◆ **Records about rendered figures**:
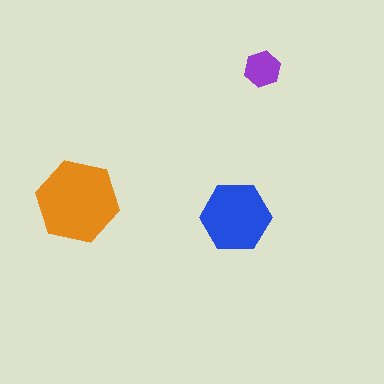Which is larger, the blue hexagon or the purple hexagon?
The blue one.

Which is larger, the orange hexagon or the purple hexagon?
The orange one.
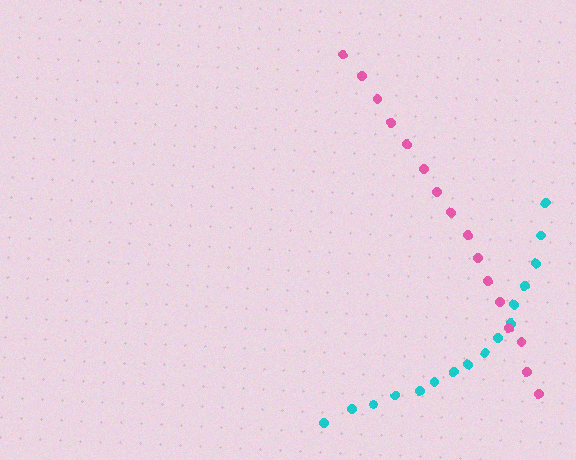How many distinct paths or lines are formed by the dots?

◆ **TASK DETAILS**: Extract, exactly as written, the span of lines from the one holding "Which is larger, the orange" through the last line, inclusive. Skip any picture.

◆ **RESULT OF THIS TASK**:
Which is larger, the orange hexagon or the purple hexagon?
The orange one.
How many distinct paths or lines are formed by the dots?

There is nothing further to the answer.